_Aim_:
Set down every entry again word for word, please, but skip the pictures.

Shape perception records:
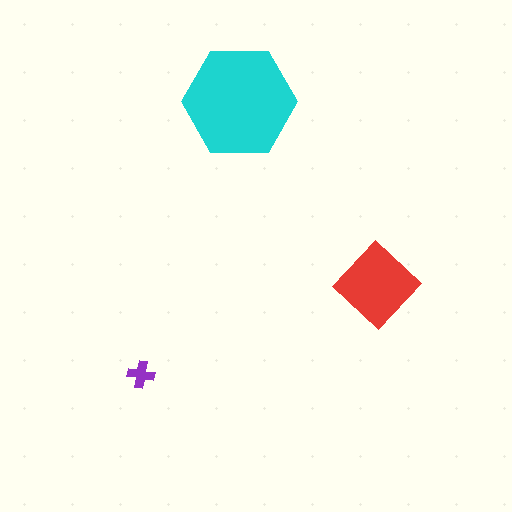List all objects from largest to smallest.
The cyan hexagon, the red diamond, the purple cross.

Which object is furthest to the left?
The purple cross is leftmost.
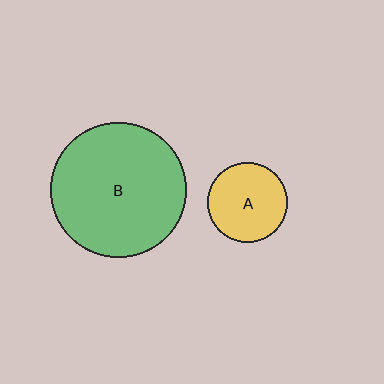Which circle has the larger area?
Circle B (green).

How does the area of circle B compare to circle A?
Approximately 2.9 times.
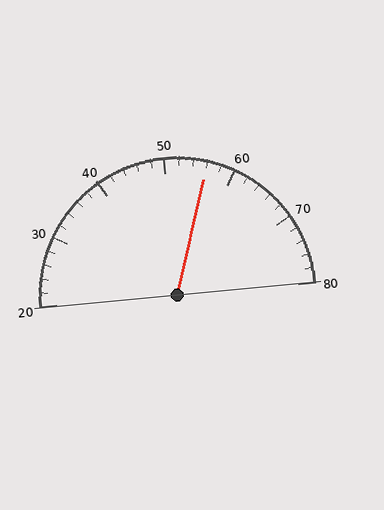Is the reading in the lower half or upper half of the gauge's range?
The reading is in the upper half of the range (20 to 80).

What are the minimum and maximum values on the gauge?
The gauge ranges from 20 to 80.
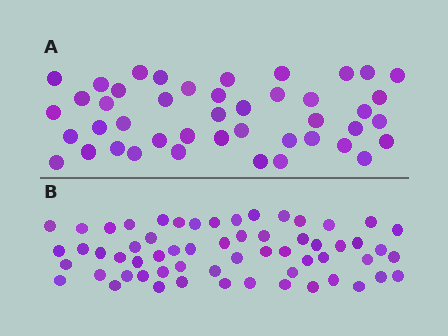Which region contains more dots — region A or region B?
Region B (the bottom region) has more dots.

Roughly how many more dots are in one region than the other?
Region B has approximately 15 more dots than region A.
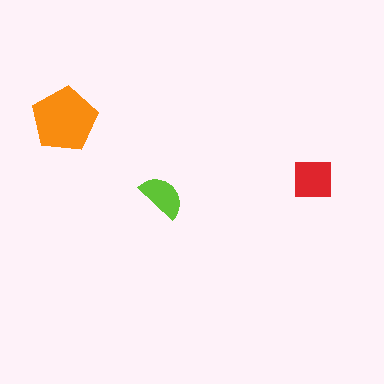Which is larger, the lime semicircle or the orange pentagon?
The orange pentagon.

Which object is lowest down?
The lime semicircle is bottommost.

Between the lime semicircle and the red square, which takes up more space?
The red square.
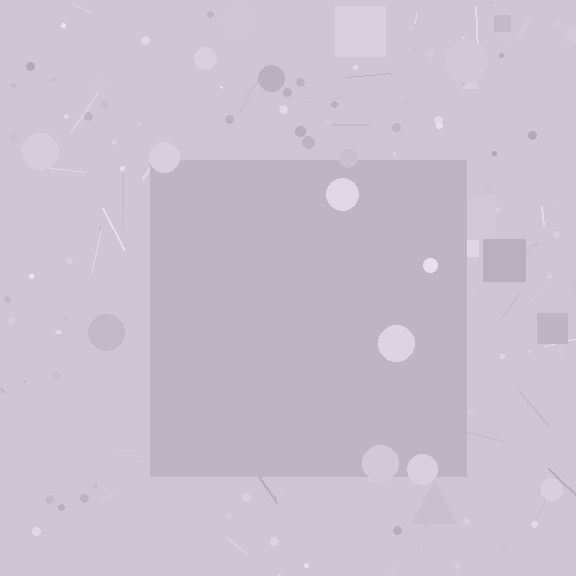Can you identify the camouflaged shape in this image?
The camouflaged shape is a square.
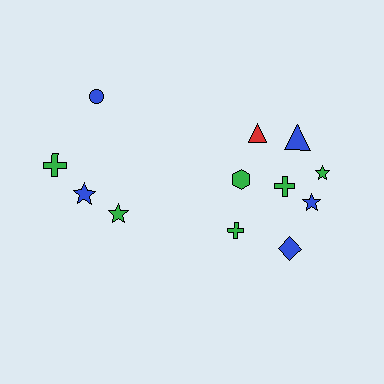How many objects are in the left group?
There are 4 objects.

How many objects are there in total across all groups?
There are 12 objects.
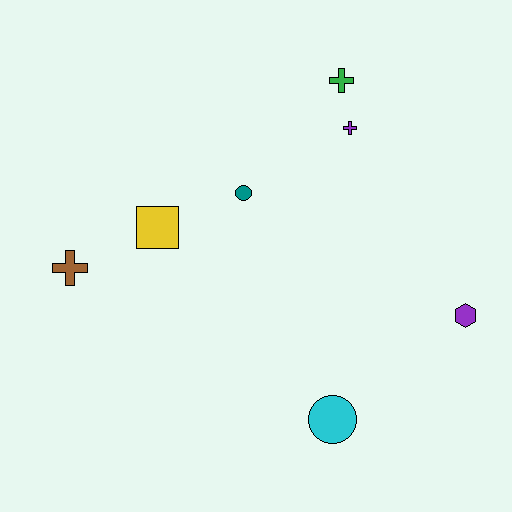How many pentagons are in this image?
There are no pentagons.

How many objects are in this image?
There are 7 objects.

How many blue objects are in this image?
There are no blue objects.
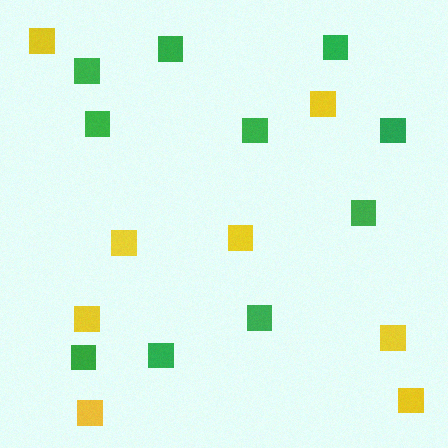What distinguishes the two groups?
There are 2 groups: one group of yellow squares (8) and one group of green squares (10).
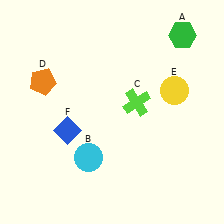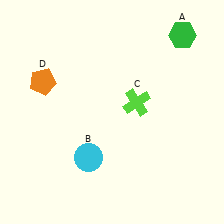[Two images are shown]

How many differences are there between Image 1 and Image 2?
There are 2 differences between the two images.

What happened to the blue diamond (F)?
The blue diamond (F) was removed in Image 2. It was in the bottom-left area of Image 1.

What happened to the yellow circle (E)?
The yellow circle (E) was removed in Image 2. It was in the top-right area of Image 1.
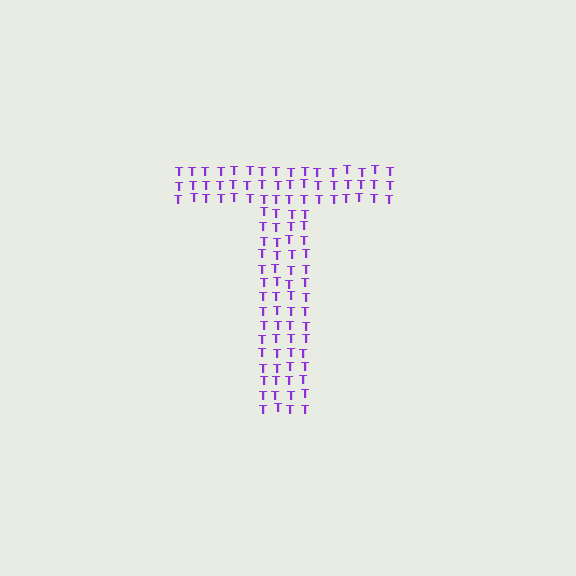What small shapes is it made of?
It is made of small letter T's.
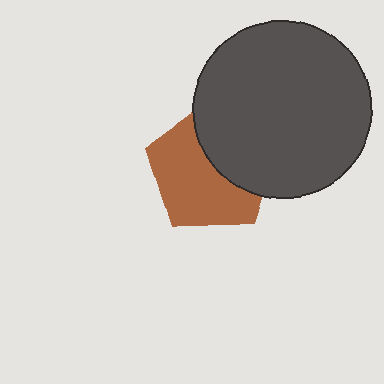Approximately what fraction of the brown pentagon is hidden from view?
Roughly 41% of the brown pentagon is hidden behind the dark gray circle.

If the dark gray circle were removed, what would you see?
You would see the complete brown pentagon.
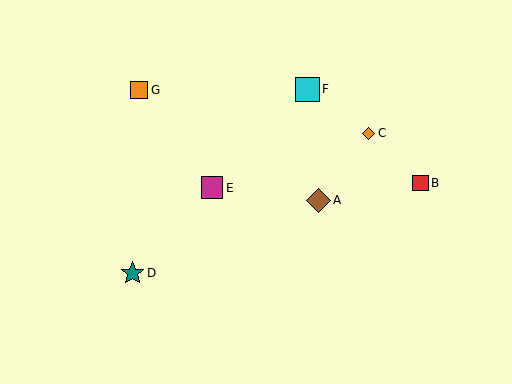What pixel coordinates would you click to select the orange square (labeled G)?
Click at (139, 90) to select the orange square G.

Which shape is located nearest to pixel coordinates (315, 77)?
The cyan square (labeled F) at (307, 89) is nearest to that location.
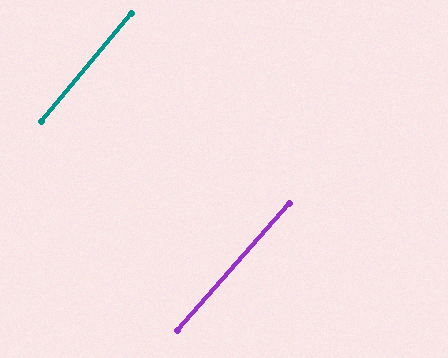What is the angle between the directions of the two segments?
Approximately 2 degrees.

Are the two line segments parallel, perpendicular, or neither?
Parallel — their directions differ by only 1.5°.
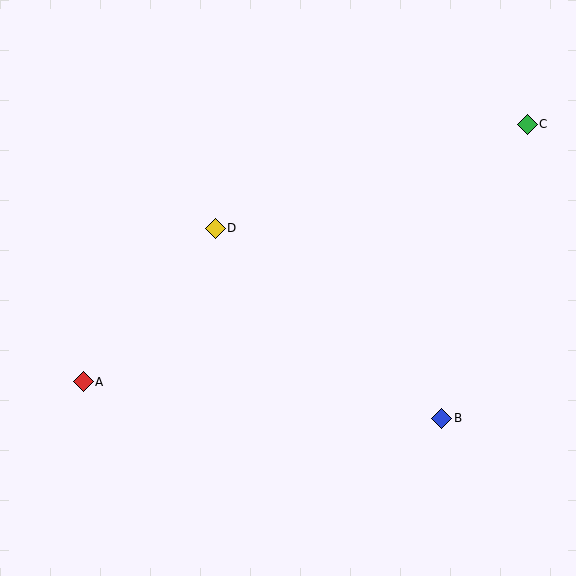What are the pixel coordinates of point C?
Point C is at (527, 124).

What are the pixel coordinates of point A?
Point A is at (83, 382).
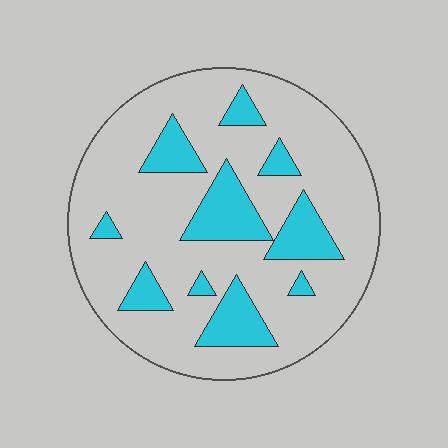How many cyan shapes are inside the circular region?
10.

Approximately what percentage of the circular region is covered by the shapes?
Approximately 20%.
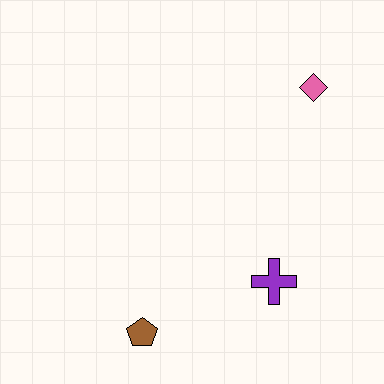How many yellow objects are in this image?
There are no yellow objects.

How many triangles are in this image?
There are no triangles.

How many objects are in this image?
There are 3 objects.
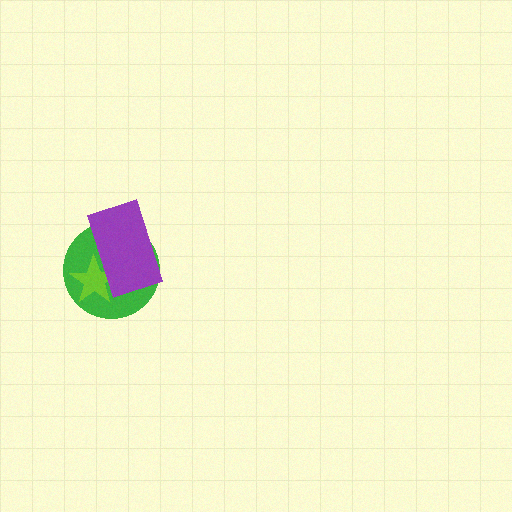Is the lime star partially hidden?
Yes, it is partially covered by another shape.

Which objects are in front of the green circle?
2 objects cover part of the green circle: the lime star and the purple rectangle.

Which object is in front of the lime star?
The purple rectangle is in front of the lime star.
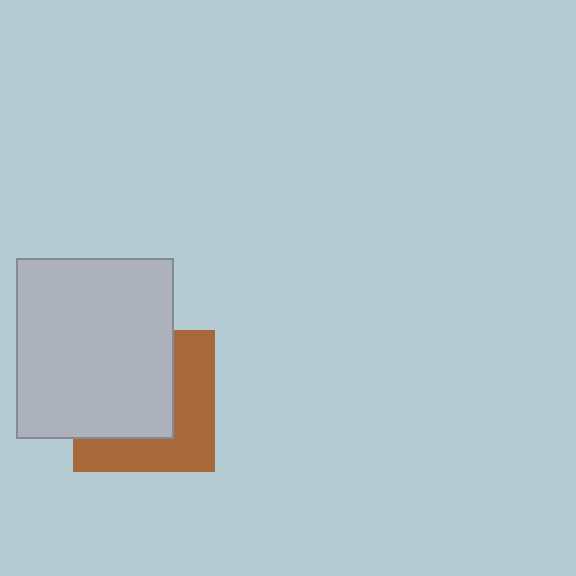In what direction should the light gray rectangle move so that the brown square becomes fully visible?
The light gray rectangle should move toward the upper-left. That is the shortest direction to clear the overlap and leave the brown square fully visible.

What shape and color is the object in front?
The object in front is a light gray rectangle.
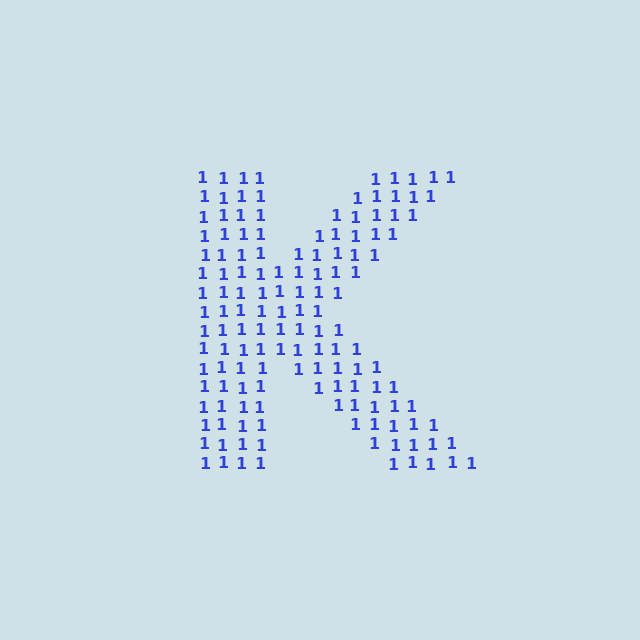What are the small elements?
The small elements are digit 1's.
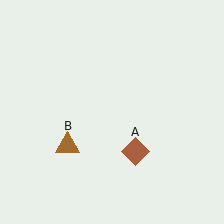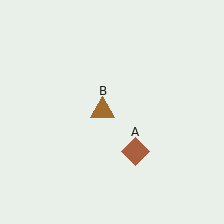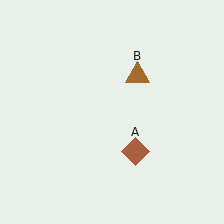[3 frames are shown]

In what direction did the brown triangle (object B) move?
The brown triangle (object B) moved up and to the right.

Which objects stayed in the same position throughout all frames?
Brown diamond (object A) remained stationary.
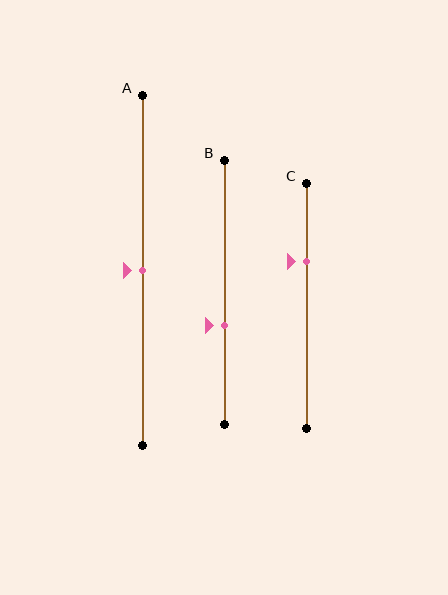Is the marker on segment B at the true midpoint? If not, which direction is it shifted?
No, the marker on segment B is shifted downward by about 12% of the segment length.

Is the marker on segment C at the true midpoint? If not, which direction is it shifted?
No, the marker on segment C is shifted upward by about 18% of the segment length.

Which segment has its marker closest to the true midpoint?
Segment A has its marker closest to the true midpoint.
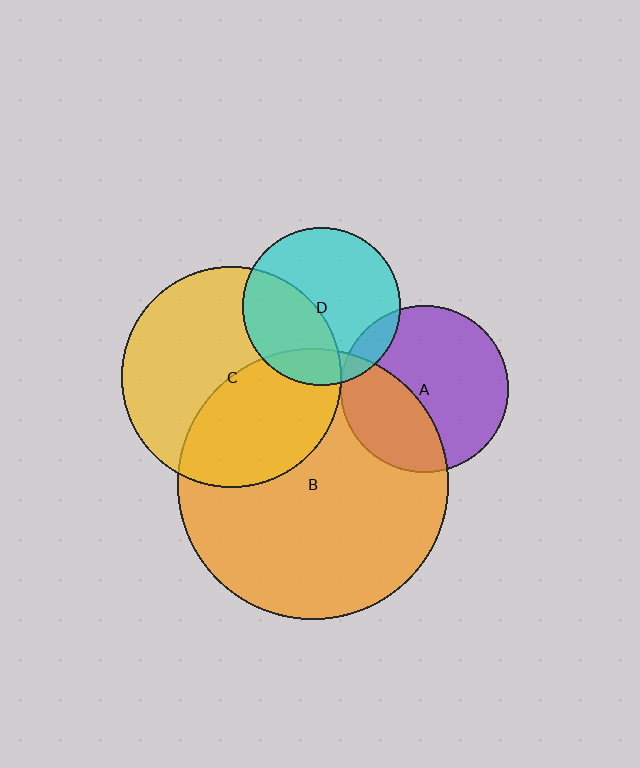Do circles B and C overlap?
Yes.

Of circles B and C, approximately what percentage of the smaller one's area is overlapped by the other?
Approximately 40%.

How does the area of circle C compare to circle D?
Approximately 1.9 times.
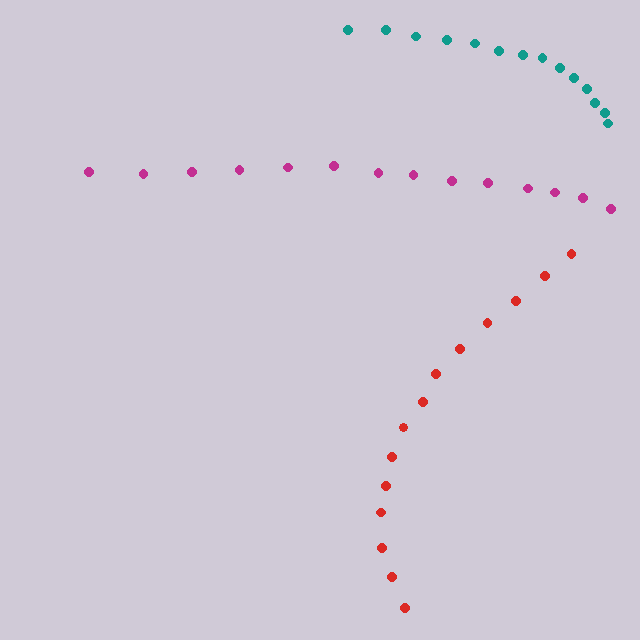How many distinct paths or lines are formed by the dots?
There are 3 distinct paths.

_Exercise response_:
List all objects from largest to smallest.
The cyan hexagon, the red diamond, the purple cross.

Which object is furthest to the left?
The purple cross is leftmost.
Which circle has the larger area?
Circle B (green).

How does the area of circle B compare to circle A?
Approximately 2.9 times.
Is the reading in the lower half or upper half of the gauge's range?
The reading is in the upper half of the range (20 to 80).

What are the minimum and maximum values on the gauge?
The gauge ranges from 20 to 80.
Which region contains more dots — region A or region B?
Region B (the bottom region) has more dots.

Roughly how many more dots are in one region than the other?
Region B has approximately 15 more dots than region A.
Which is larger, the lime semicircle or the orange pentagon?
The orange pentagon.

Which object is lowest down?
The lime semicircle is bottommost.

Between the lime semicircle and the red square, which takes up more space?
The red square.
Can you identify the camouflaged shape in this image?
The camouflaged shape is a square.
How many objects are in the left group?
There are 4 objects.

How many objects are there in total across all groups?
There are 12 objects.
How many pentagons are in this image?
There are no pentagons.

How many objects are in this image?
There are 7 objects.

How many blue objects are in this image?
There are no blue objects.
What distinguishes the two groups?
There are 2 groups: one group of yellow squares (8) and one group of green squares (10).
[Two images are shown]

How many differences are there between Image 1 and Image 2?
There are 2 differences between the two images.

What happened to the blue diamond (F)?
The blue diamond (F) was removed in Image 2. It was in the bottom-left area of Image 1.

What happened to the yellow circle (E)?
The yellow circle (E) was removed in Image 2. It was in the top-right area of Image 1.
What small shapes is it made of?
It is made of small letter T's.
Approximately what fraction of the brown pentagon is hidden from view?
Roughly 41% of the brown pentagon is hidden behind the dark gray circle.

If the dark gray circle were removed, what would you see?
You would see the complete brown pentagon.
What pixel coordinates would you click to select the orange square (labeled G)?
Click at (139, 90) to select the orange square G.

Which shape is located nearest to pixel coordinates (315, 77)?
The cyan square (labeled F) at (307, 89) is nearest to that location.
What is the angle between the directions of the two segments?
Approximately 2 degrees.

Are the two line segments parallel, perpendicular, or neither?
Parallel — their directions differ by only 1.5°.
What are the pixel coordinates of point C?
Point C is at (527, 124).

What are the pixel coordinates of point A?
Point A is at (83, 382).
How many cyan shapes are inside the circular region?
10.

Approximately what percentage of the circular region is covered by the shapes?
Approximately 20%.
How many yellow objects are in this image?
There are no yellow objects.

How many triangles are in this image?
There are no triangles.

How many objects are in this image?
There are 3 objects.
Is the lime star partially hidden?
Yes, it is partially covered by another shape.

Which objects are in front of the green circle?
2 objects cover part of the green circle: the lime star and the purple rectangle.

Which object is in front of the lime star?
The purple rectangle is in front of the lime star.
In what direction should the light gray rectangle move so that the brown square becomes fully visible?
The light gray rectangle should move toward the upper-left. That is the shortest direction to clear the overlap and leave the brown square fully visible.

What shape and color is the object in front?
The object in front is a light gray rectangle.
What are the small elements?
The small elements are digit 1's.
[3 frames are shown]

In what direction did the brown triangle (object B) move?
The brown triangle (object B) moved up and to the right.

Which objects stayed in the same position throughout all frames?
Brown diamond (object A) remained stationary.
Is the marker on segment B at the true midpoint? If not, which direction is it shifted?
No, the marker on segment B is shifted downward by about 12% of the segment length.

Is the marker on segment C at the true midpoint? If not, which direction is it shifted?
No, the marker on segment C is shifted upward by about 18% of the segment length.

Which segment has its marker closest to the true midpoint?
Segment A has its marker closest to the true midpoint.
Do circles B and C overlap?
Yes.

Of circles B and C, approximately what percentage of the smaller one's area is overlapped by the other?
Approximately 40%.

How does the area of circle C compare to circle D?
Approximately 1.9 times.
How many distinct paths or lines are formed by the dots?
There are 3 distinct paths.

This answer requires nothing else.